● **AIM OF THE TASK**: Pictures aside, output each record exactly.

════════

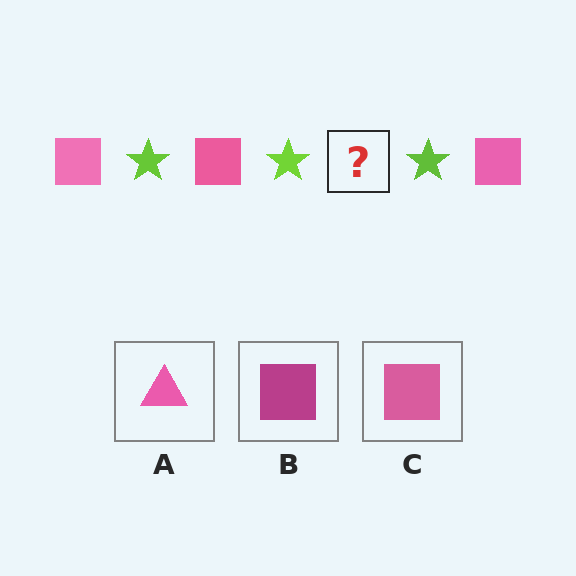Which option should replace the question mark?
Option C.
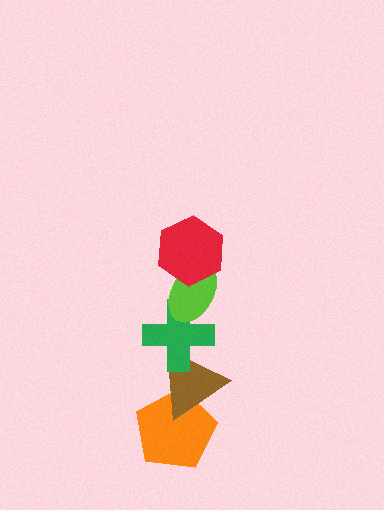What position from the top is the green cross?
The green cross is 3rd from the top.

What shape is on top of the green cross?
The lime ellipse is on top of the green cross.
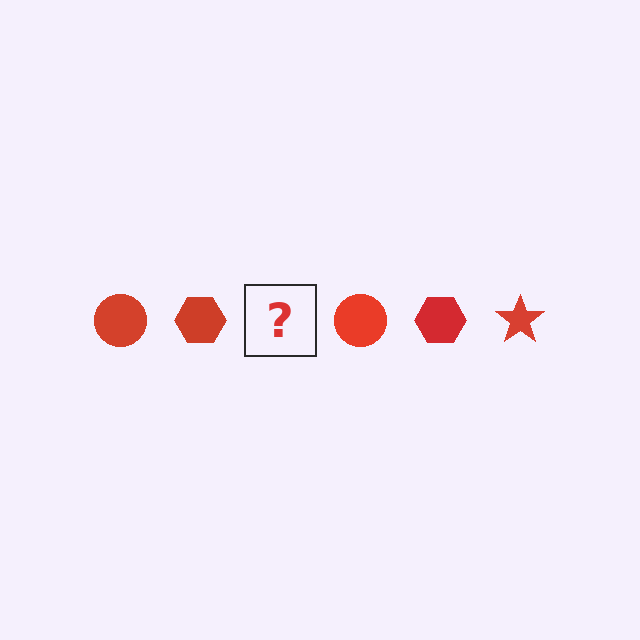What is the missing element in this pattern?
The missing element is a red star.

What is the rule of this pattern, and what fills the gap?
The rule is that the pattern cycles through circle, hexagon, star shapes in red. The gap should be filled with a red star.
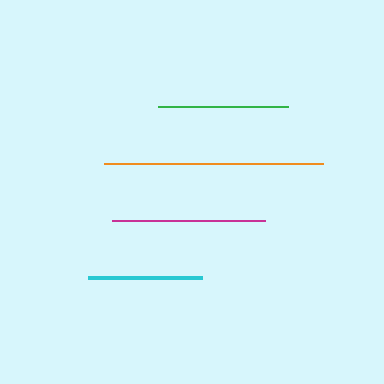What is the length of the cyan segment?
The cyan segment is approximately 114 pixels long.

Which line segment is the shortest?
The cyan line is the shortest at approximately 114 pixels.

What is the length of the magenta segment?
The magenta segment is approximately 153 pixels long.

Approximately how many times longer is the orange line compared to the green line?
The orange line is approximately 1.7 times the length of the green line.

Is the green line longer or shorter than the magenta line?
The magenta line is longer than the green line.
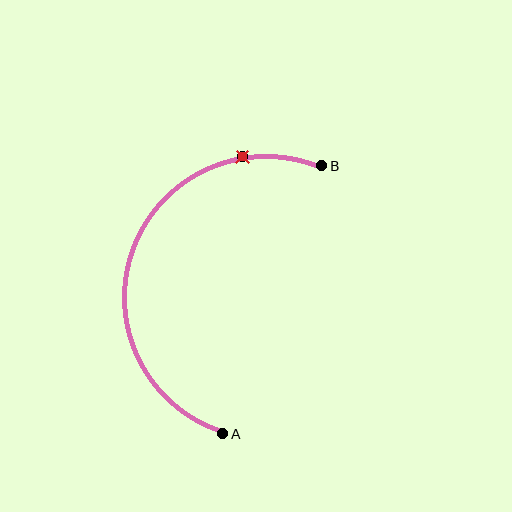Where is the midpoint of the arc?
The arc midpoint is the point on the curve farthest from the straight line joining A and B. It sits to the left of that line.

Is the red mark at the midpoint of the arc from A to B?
No. The red mark lies on the arc but is closer to endpoint B. The arc midpoint would be at the point on the curve equidistant along the arc from both A and B.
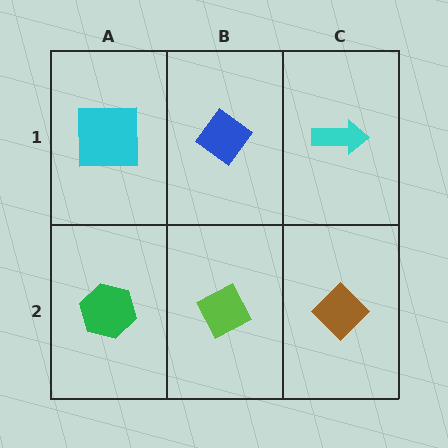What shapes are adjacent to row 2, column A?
A cyan square (row 1, column A), a lime diamond (row 2, column B).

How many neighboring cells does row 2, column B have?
3.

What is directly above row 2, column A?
A cyan square.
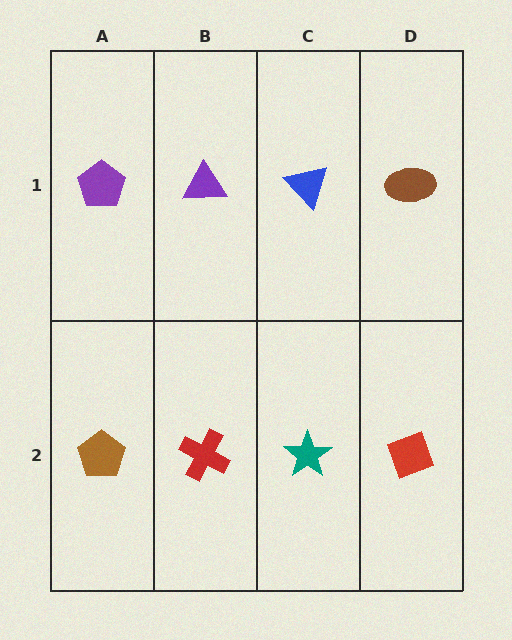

════════

● **THE COMPLETED TASK**:
Which option should replace the question mark?
Option C.
What position from the top is the green cross?
The green cross is 3rd from the top.

What shape is on top of the green cross?
The lime ellipse is on top of the green cross.
What is the missing element in this pattern?
The missing element is a red star.

What is the rule of this pattern, and what fills the gap?
The rule is that the pattern cycles through circle, hexagon, star shapes in red. The gap should be filled with a red star.
What is the length of the cyan segment?
The cyan segment is approximately 114 pixels long.

Which line segment is the shortest?
The cyan line is the shortest at approximately 114 pixels.

What is the length of the magenta segment?
The magenta segment is approximately 153 pixels long.

Approximately how many times longer is the orange line compared to the green line?
The orange line is approximately 1.7 times the length of the green line.

Is the green line longer or shorter than the magenta line?
The magenta line is longer than the green line.
Where is the midpoint of the arc?
The arc midpoint is the point on the curve farthest from the straight line joining A and B. It sits to the left of that line.

Is the red mark at the midpoint of the arc from A to B?
No. The red mark lies on the arc but is closer to endpoint B. The arc midpoint would be at the point on the curve equidistant along the arc from both A and B.
What shapes are adjacent to row 2, column A?
A cyan square (row 1, column A), a lime diamond (row 2, column B).

How many neighboring cells does row 2, column B have?
3.

What is directly above row 2, column A?
A cyan square.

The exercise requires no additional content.